_YOUR GOAL:_
Without the images, print all the entries below exactly as given.

-- Start --

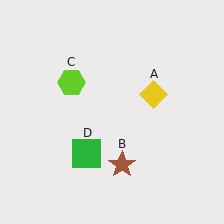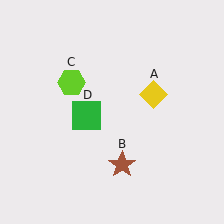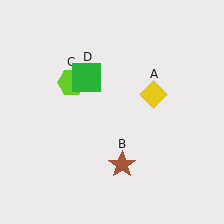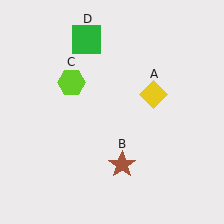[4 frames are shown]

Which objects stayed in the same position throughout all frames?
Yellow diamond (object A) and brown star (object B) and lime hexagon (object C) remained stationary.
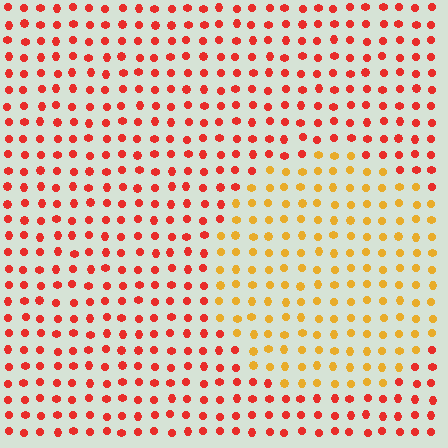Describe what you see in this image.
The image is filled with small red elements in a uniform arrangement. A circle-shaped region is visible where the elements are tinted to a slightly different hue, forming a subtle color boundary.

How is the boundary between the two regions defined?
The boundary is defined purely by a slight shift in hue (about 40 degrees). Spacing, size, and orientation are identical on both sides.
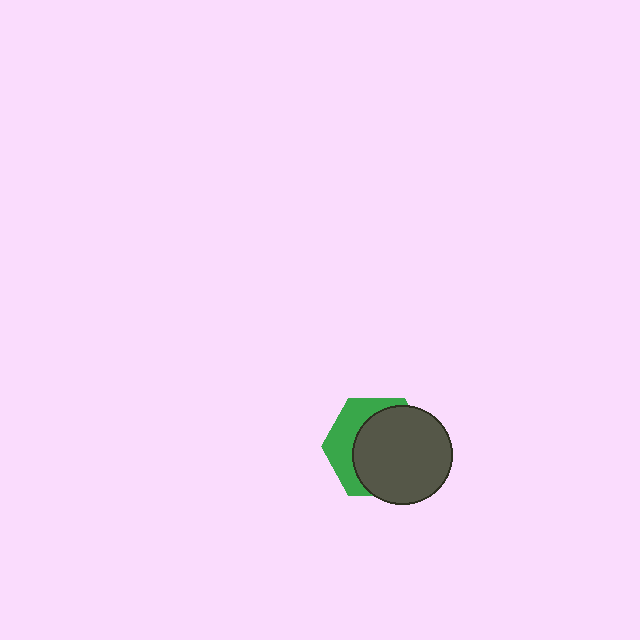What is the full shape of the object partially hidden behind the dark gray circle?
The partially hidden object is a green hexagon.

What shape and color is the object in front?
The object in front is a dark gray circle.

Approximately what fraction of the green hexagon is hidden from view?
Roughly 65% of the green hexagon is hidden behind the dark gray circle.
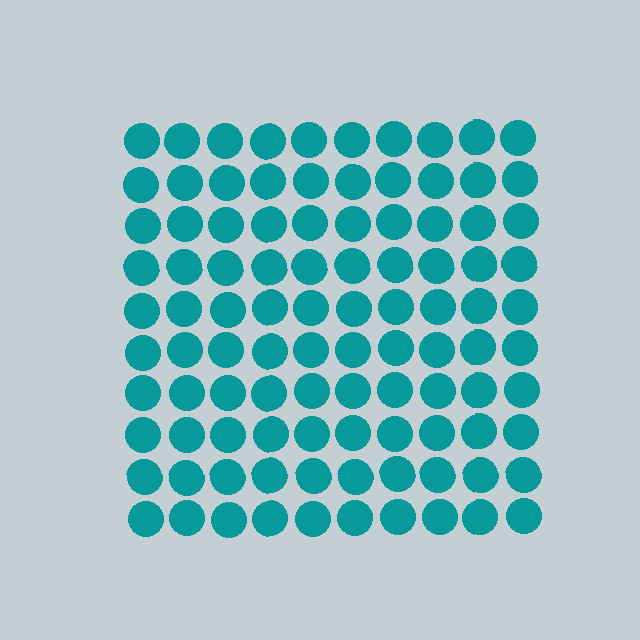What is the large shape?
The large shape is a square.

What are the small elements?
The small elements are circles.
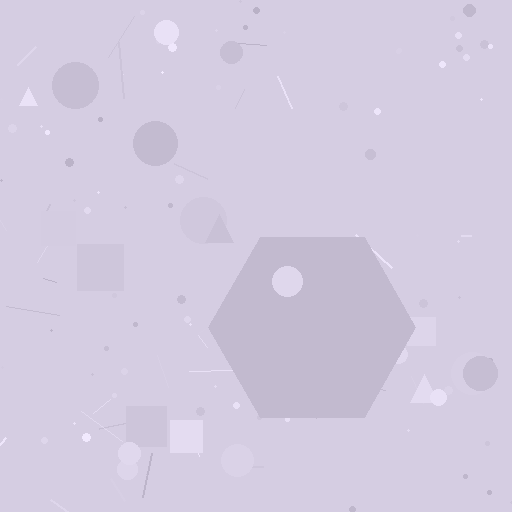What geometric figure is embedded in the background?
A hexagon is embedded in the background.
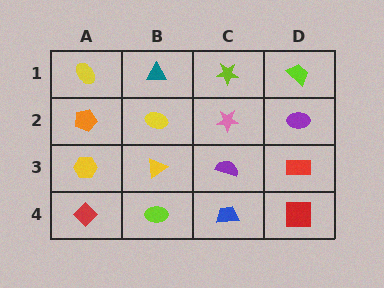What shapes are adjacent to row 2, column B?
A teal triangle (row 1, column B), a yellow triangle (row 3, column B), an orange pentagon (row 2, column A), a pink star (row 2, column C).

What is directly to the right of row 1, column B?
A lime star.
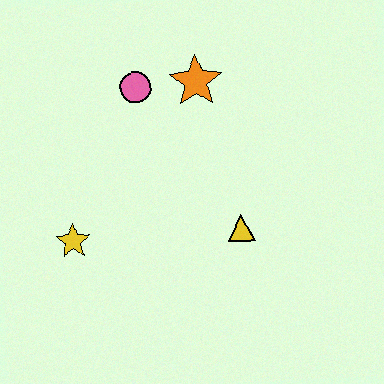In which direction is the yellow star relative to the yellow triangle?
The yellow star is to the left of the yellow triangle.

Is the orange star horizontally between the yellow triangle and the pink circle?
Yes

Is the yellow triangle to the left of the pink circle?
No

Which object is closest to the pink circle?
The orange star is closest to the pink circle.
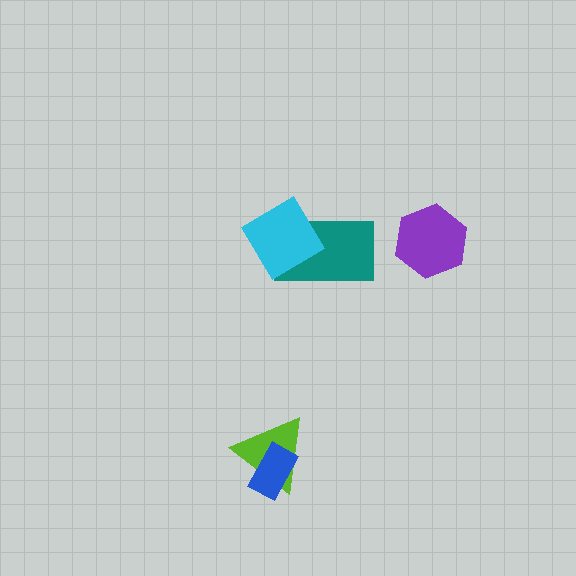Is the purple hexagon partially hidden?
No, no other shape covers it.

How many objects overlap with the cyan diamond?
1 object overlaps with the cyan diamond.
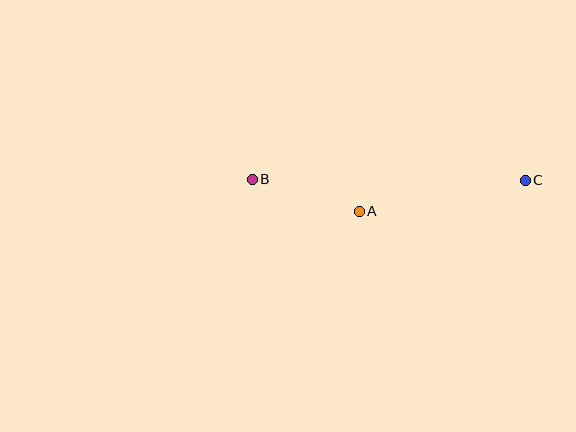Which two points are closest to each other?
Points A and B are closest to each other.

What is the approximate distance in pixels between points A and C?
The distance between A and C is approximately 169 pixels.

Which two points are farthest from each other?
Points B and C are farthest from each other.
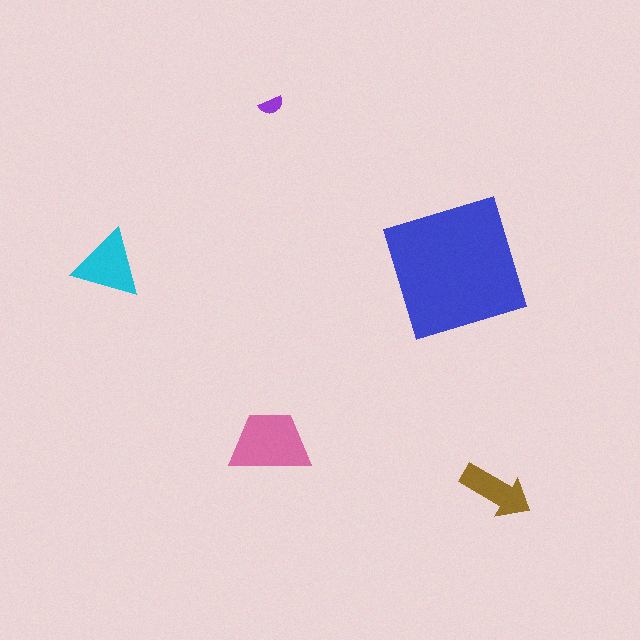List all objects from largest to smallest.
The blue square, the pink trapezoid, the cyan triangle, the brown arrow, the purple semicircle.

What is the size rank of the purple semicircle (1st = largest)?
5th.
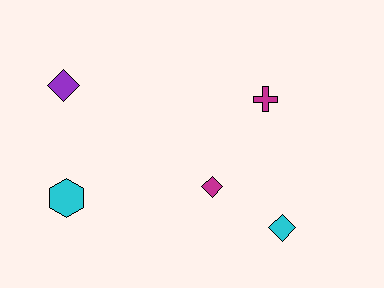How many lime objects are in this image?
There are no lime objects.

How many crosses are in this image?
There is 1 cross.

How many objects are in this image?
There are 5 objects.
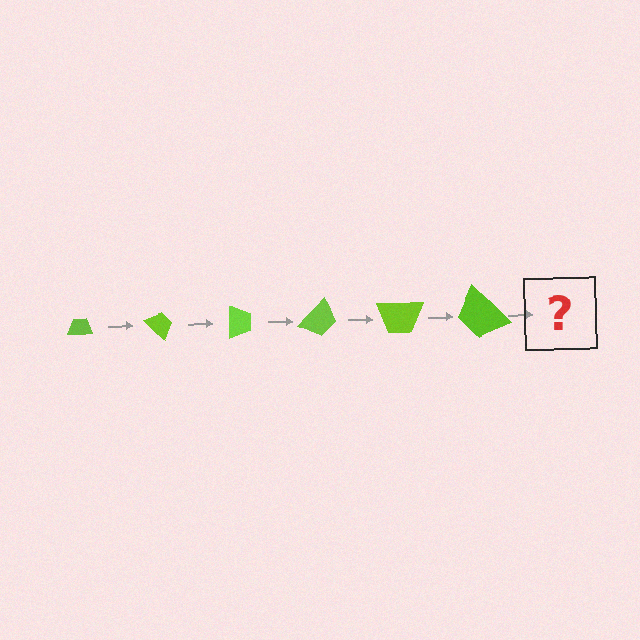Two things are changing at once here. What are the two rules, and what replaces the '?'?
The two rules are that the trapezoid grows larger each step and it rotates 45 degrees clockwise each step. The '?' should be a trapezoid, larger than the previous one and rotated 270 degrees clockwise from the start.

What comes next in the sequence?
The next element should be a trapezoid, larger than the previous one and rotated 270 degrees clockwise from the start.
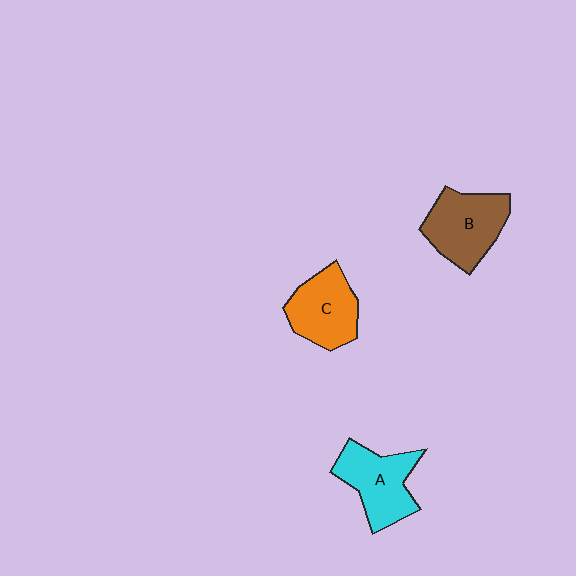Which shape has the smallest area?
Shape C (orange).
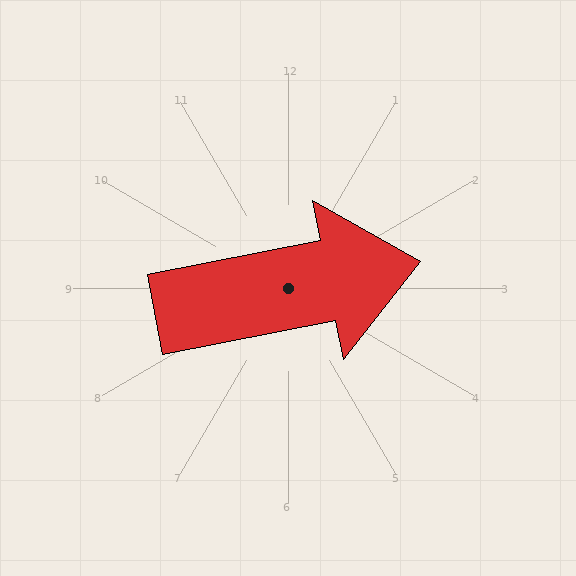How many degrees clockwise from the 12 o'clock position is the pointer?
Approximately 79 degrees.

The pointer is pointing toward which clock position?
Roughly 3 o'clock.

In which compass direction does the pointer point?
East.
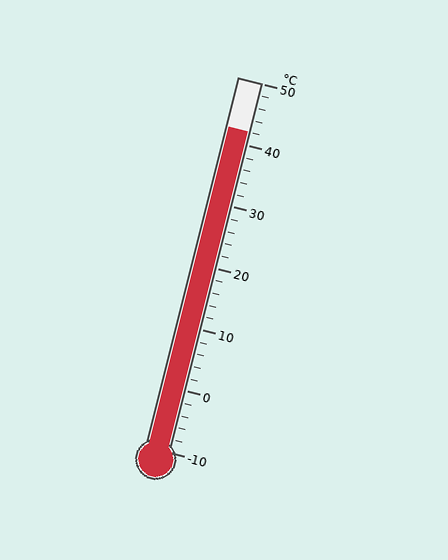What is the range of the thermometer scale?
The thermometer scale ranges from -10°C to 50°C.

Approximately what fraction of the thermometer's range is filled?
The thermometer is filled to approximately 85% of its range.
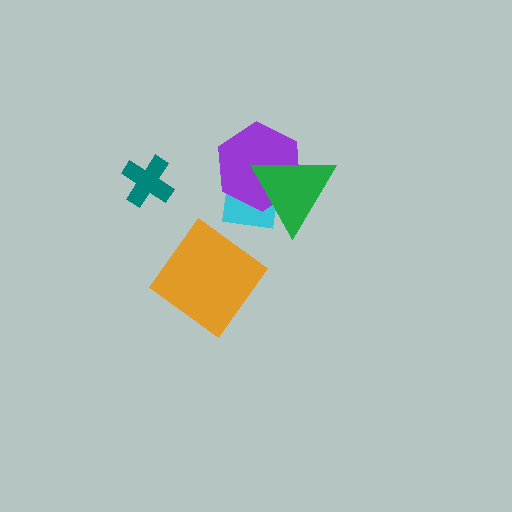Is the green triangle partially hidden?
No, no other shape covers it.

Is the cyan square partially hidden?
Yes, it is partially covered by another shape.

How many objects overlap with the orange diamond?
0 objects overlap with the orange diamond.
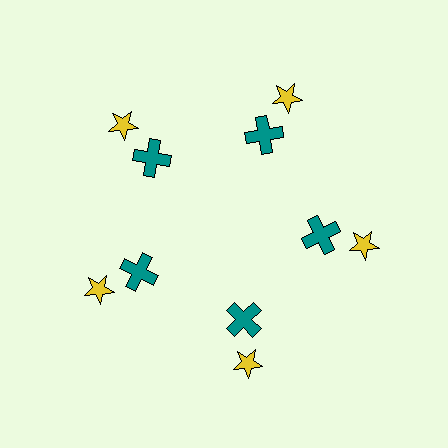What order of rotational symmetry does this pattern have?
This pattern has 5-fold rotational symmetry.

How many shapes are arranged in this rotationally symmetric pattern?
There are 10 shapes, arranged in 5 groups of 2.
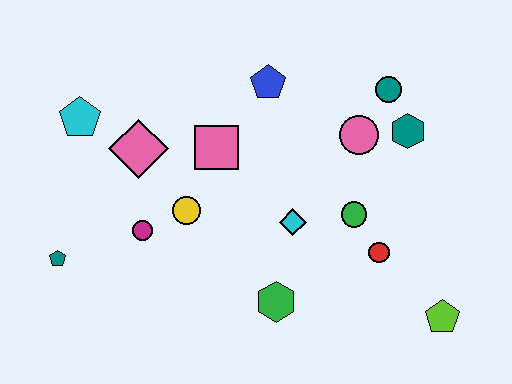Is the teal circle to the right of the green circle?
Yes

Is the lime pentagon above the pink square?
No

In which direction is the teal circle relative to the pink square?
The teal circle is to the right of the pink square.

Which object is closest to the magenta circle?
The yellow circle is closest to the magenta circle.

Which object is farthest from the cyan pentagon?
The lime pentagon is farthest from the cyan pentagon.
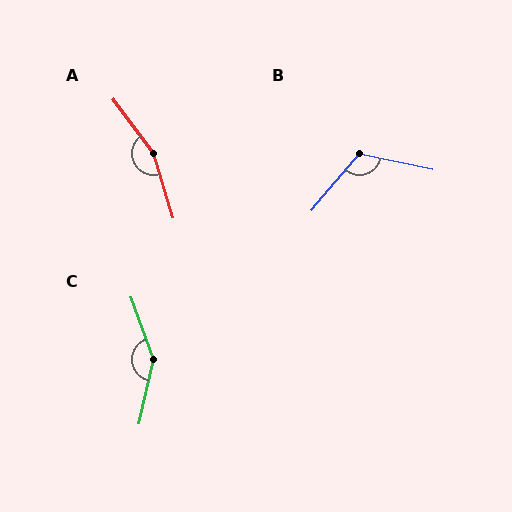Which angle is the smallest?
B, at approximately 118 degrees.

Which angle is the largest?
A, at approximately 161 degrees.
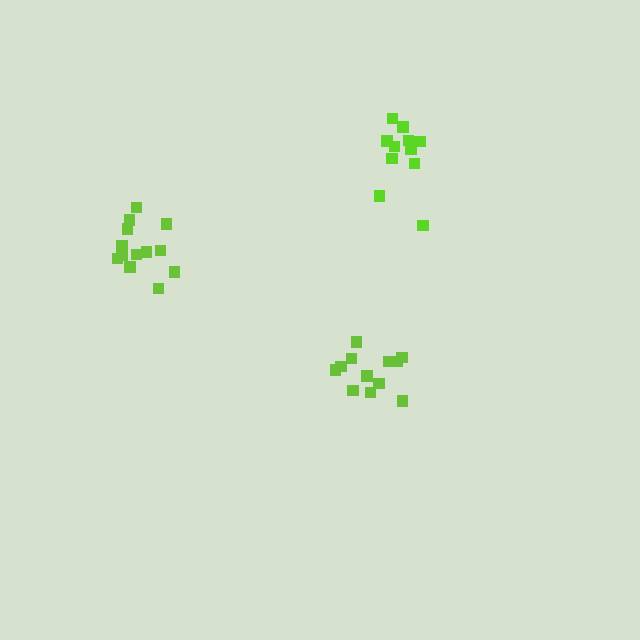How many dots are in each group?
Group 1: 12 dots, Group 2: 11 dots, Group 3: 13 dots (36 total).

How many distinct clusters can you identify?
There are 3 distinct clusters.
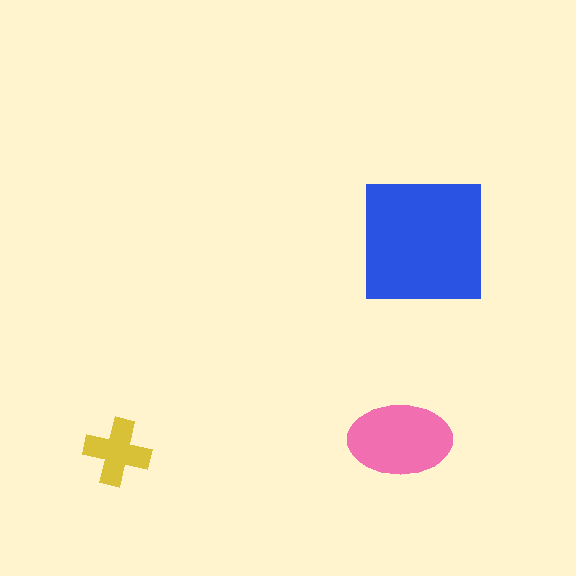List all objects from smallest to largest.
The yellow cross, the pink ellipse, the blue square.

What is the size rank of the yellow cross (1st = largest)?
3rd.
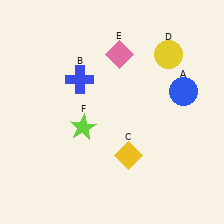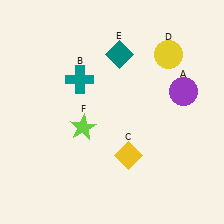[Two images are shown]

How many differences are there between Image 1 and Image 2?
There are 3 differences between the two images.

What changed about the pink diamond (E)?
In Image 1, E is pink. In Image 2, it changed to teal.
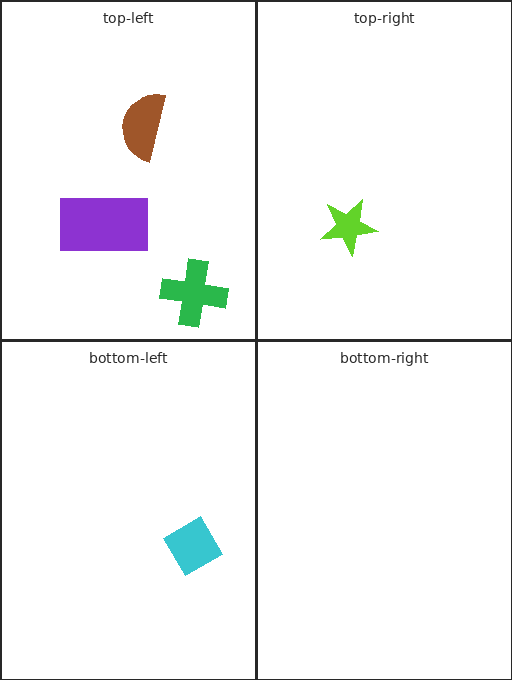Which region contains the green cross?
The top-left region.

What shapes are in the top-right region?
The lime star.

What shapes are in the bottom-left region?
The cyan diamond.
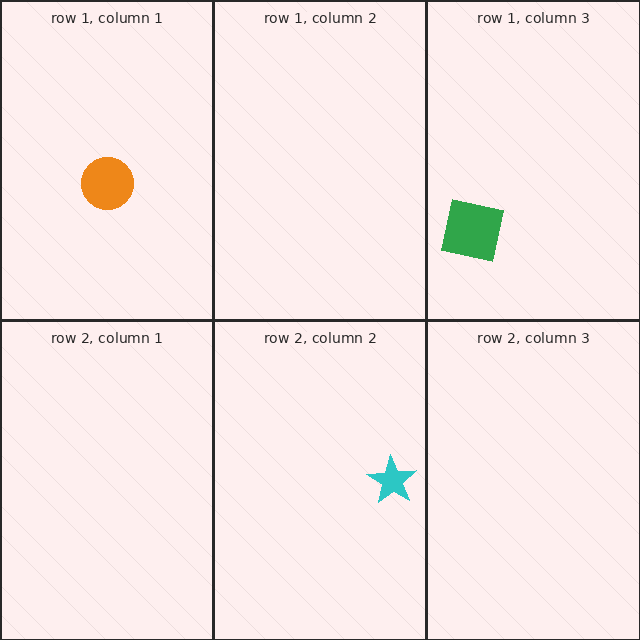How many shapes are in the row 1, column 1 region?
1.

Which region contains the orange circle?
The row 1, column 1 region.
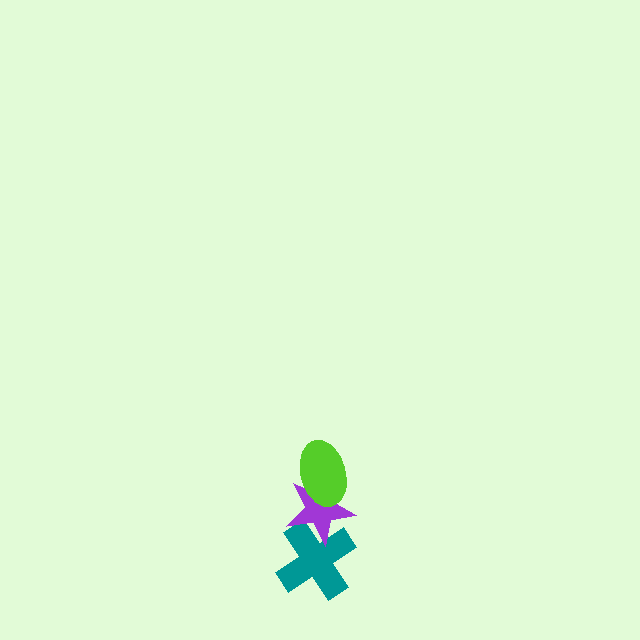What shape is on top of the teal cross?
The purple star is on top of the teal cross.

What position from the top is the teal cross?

-- End --

_RESPONSE TO THIS TASK:_
[4 frames are shown]

Which objects stayed in the same position throughout all frames?
Yellow diamond (object A) and brown star (object B) and lime hexagon (object C) remained stationary.
Describe what you see in this image.
The image is filled with small red elements in a uniform arrangement. A circle-shaped region is visible where the elements are tinted to a slightly different hue, forming a subtle color boundary.

How is the boundary between the two regions defined?
The boundary is defined purely by a slight shift in hue (about 40 degrees). Spacing, size, and orientation are identical on both sides.
What is the full shape of the object partially hidden behind the dark gray circle?
The partially hidden object is a green hexagon.

What shape and color is the object in front?
The object in front is a dark gray circle.

Approximately what fraction of the green hexagon is hidden from view?
Roughly 65% of the green hexagon is hidden behind the dark gray circle.
What is the large shape?
The large shape is a square.

What are the small elements?
The small elements are circles.
What geometric figure is embedded in the background?
A hexagon is embedded in the background.
What shapes are adjacent to row 2, column B?
A teal triangle (row 1, column B), a yellow triangle (row 3, column B), an orange pentagon (row 2, column A), a pink star (row 2, column C).

What is directly to the right of row 1, column B?
A lime star.
In which direction is the yellow star relative to the yellow triangle?
The yellow star is to the left of the yellow triangle.

Is the orange star horizontally between the yellow triangle and the pink circle?
Yes

Is the yellow triangle to the left of the pink circle?
No

Which object is closest to the pink circle?
The orange star is closest to the pink circle.
Is the purple hexagon partially hidden?
No, no other shape covers it.

How many objects overlap with the cyan diamond?
1 object overlaps with the cyan diamond.
Which two points are closest to each other?
Points A and B are closest to each other.

What is the approximate distance in pixels between points A and C?
The distance between A and C is approximately 169 pixels.

Which two points are farthest from each other?
Points B and C are farthest from each other.
List all objects from largest to smallest.
The blue square, the pink trapezoid, the cyan triangle, the brown arrow, the purple semicircle.

What is the size rank of the purple semicircle (1st = largest)?
5th.
How many lime objects are in this image?
There are no lime objects.

How many crosses are in this image?
There is 1 cross.

How many objects are in this image?
There are 5 objects.
Two things are changing at once here. What are the two rules, and what replaces the '?'?
The two rules are that the trapezoid grows larger each step and it rotates 45 degrees clockwise each step. The '?' should be a trapezoid, larger than the previous one and rotated 270 degrees clockwise from the start.

What comes next in the sequence?
The next element should be a trapezoid, larger than the previous one and rotated 270 degrees clockwise from the start.
Which shape has the smallest area?
Shape C (orange).
How many degrees clockwise from the 12 o'clock position is the pointer?
Approximately 79 degrees.

The pointer is pointing toward which clock position?
Roughly 3 o'clock.

In which compass direction does the pointer point?
East.
What is the range of the thermometer scale?
The thermometer scale ranges from -10°C to 50°C.

Approximately what fraction of the thermometer's range is filled?
The thermometer is filled to approximately 85% of its range.
Is the green triangle partially hidden?
No, no other shape covers it.

Is the cyan square partially hidden?
Yes, it is partially covered by another shape.

How many objects overlap with the orange diamond?
0 objects overlap with the orange diamond.
What order of rotational symmetry does this pattern have?
This pattern has 5-fold rotational symmetry.

How many shapes are arranged in this rotationally symmetric pattern?
There are 10 shapes, arranged in 5 groups of 2.
Is the teal circle to the right of the green circle?
Yes

Is the lime pentagon above the pink square?
No

In which direction is the teal circle relative to the pink square?
The teal circle is to the right of the pink square.

Which object is closest to the magenta circle?
The yellow circle is closest to the magenta circle.

Which object is farthest from the cyan pentagon?
The lime pentagon is farthest from the cyan pentagon.
Which angle is the smallest?
B, at approximately 118 degrees.

Which angle is the largest?
A, at approximately 161 degrees.
How many dots are in each group?
Group 1: 12 dots, Group 2: 11 dots, Group 3: 13 dots (36 total).

How many distinct clusters can you identify?
There are 3 distinct clusters.
List all objects from smallest to largest.
The yellow cross, the pink ellipse, the blue square.

What is the size rank of the yellow cross (1st = largest)?
3rd.
[Two images are shown]

How many differences are there between Image 1 and Image 2?
There are 3 differences between the two images.

What changed about the pink diamond (E)?
In Image 1, E is pink. In Image 2, it changed to teal.
Which region contains the green cross?
The top-left region.

What shapes are in the top-right region?
The lime star.

What shapes are in the bottom-left region?
The cyan diamond.
How many shapes are in the row 1, column 1 region?
1.

Which region contains the orange circle?
The row 1, column 1 region.
What shape is on top of the teal cross?
The purple star is on top of the teal cross.

What position from the top is the teal cross?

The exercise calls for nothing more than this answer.